*Stored rows*.
^^^^^^^^^^^^^^^^

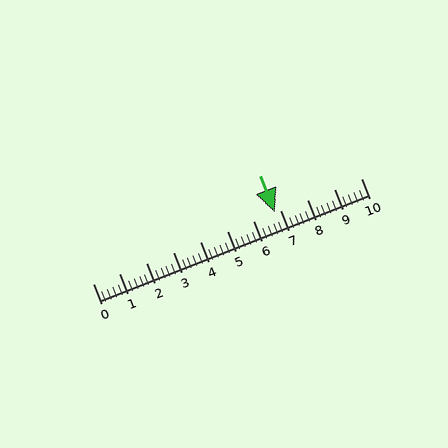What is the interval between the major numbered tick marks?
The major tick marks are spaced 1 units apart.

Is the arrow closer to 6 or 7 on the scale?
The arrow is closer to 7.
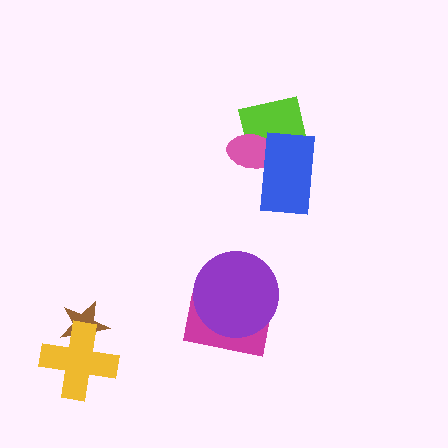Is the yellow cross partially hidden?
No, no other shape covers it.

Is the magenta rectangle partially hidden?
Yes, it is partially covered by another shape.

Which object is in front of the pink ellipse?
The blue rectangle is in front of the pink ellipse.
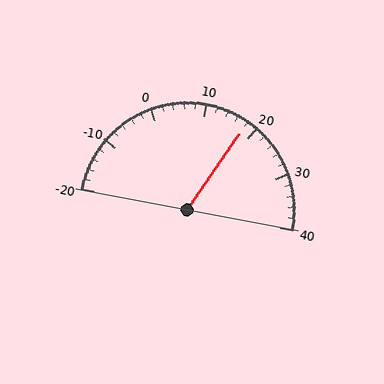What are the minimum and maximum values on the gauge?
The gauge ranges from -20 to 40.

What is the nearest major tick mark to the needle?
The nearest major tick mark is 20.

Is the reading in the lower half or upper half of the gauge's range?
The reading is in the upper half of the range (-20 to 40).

^^^^^^^^^^^^^^^^

In your copy, repeat each record exactly and include no pictures.

*In response*.
What is the interval between the major numbered tick marks?
The major tick marks are spaced 1 units apart.

Is the arrow closer to 6 or 7 on the scale?
The arrow is closer to 7.
Is the yellow cross partially hidden?
No, no other shape covers it.

Is the magenta rectangle partially hidden?
Yes, it is partially covered by another shape.

Which object is in front of the pink ellipse?
The blue rectangle is in front of the pink ellipse.
What are the minimum and maximum values on the gauge?
The gauge ranges from -20 to 40.

What is the nearest major tick mark to the needle?
The nearest major tick mark is 20.

Is the reading in the lower half or upper half of the gauge's range?
The reading is in the upper half of the range (-20 to 40).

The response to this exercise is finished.